━━━ Supplied information

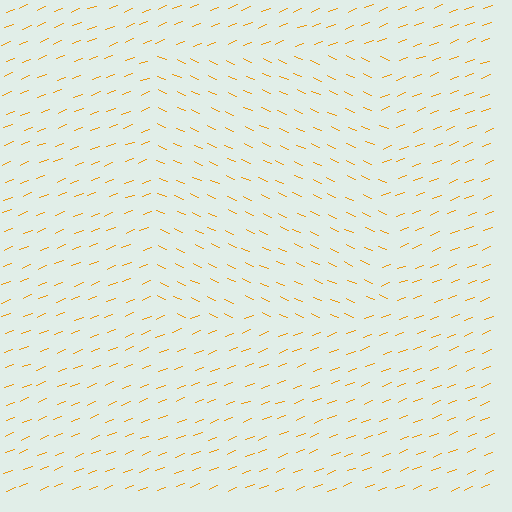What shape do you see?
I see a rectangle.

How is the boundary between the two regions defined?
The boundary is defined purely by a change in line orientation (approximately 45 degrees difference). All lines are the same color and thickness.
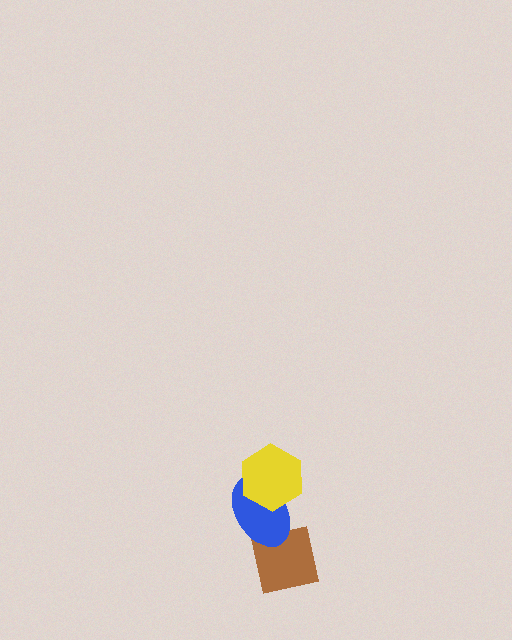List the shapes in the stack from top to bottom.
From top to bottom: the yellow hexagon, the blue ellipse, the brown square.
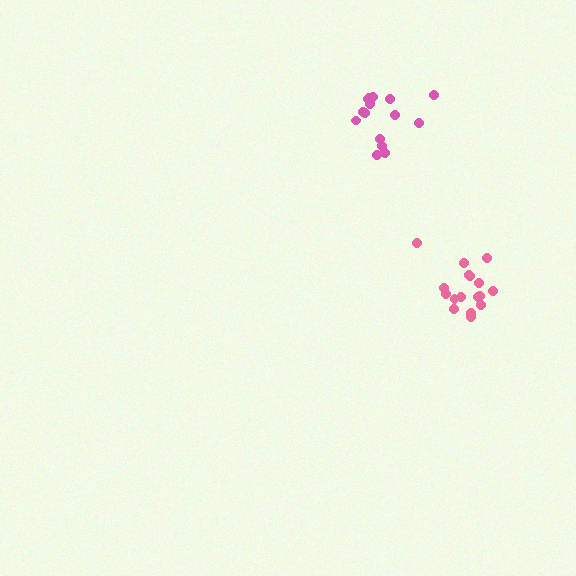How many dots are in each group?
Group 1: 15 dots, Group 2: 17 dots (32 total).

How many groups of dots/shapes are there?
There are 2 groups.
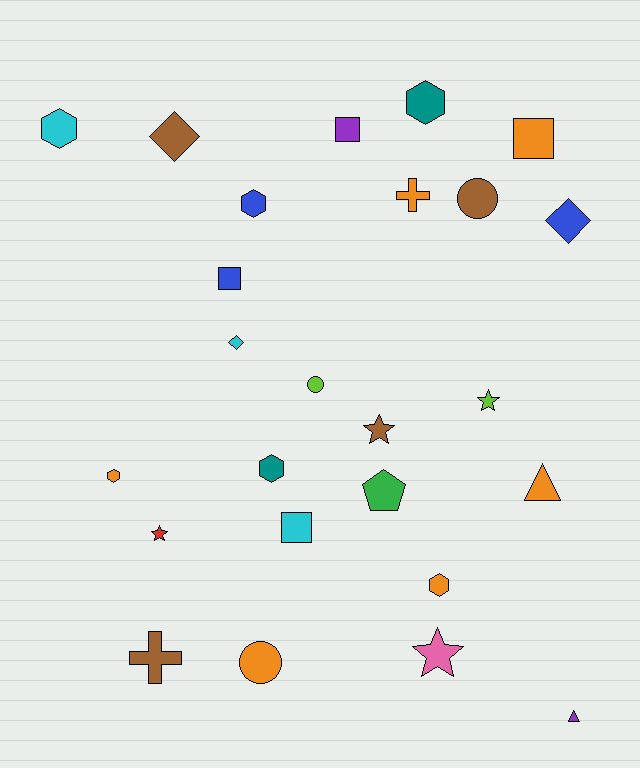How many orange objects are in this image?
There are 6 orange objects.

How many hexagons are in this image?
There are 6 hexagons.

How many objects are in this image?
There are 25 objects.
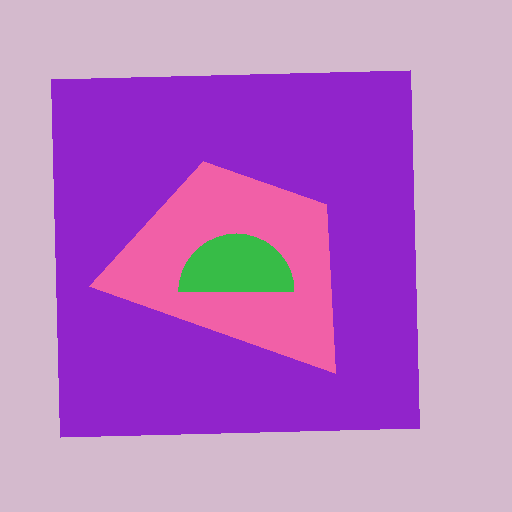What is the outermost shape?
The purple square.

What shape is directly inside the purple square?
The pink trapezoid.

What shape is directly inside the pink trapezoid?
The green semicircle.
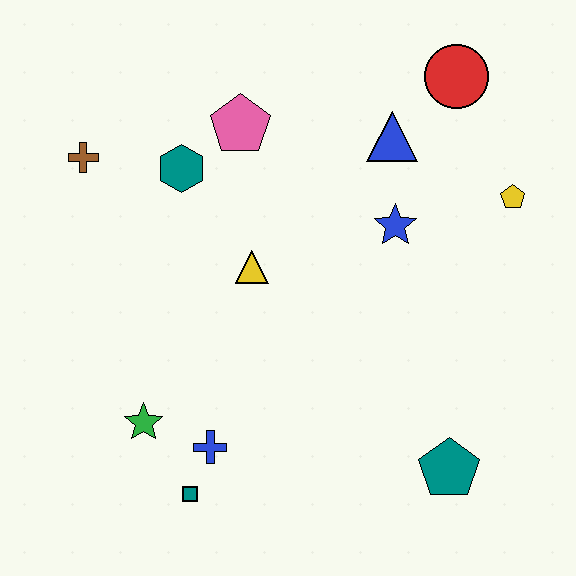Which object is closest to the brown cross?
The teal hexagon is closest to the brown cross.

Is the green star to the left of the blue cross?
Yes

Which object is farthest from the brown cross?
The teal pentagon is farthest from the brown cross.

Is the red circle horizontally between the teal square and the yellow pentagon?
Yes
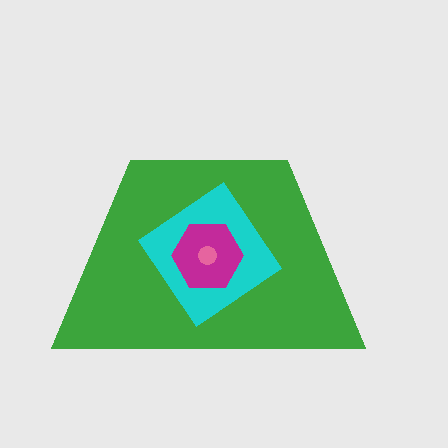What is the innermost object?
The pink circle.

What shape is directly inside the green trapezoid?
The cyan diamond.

━━━━━━

> What is expected:
Give the material again exactly as it is, but keep the pictures out.

> Task response:
What shape do you see?
I see a rectangle.

How is the boundary between the two regions defined?
The boundary is defined purely by a change in line orientation (approximately 45 degrees difference). All lines are the same color and thickness.
List the shapes in the stack from top to bottom.
From top to bottom: the yellow hexagon, the blue ellipse, the brown square.
How many dots are in each group?
Group 1: 15 dots, Group 2: 17 dots (32 total).

How many groups of dots/shapes are there?
There are 2 groups.
How many orange objects are in this image?
There are 6 orange objects.

How many hexagons are in this image?
There are 6 hexagons.

How many objects are in this image?
There are 25 objects.
What is the outermost shape?
The purple square.

What shape is directly inside the purple square?
The pink trapezoid.

What shape is directly inside the pink trapezoid?
The green semicircle.
Which object is closest to the brown cross?
The teal hexagon is closest to the brown cross.

Is the green star to the left of the blue cross?
Yes

Which object is farthest from the brown cross?
The teal pentagon is farthest from the brown cross.

Is the red circle horizontally between the teal square and the yellow pentagon?
Yes
What is the innermost object?
The pink circle.

What shape is directly inside the green trapezoid?
The cyan diamond.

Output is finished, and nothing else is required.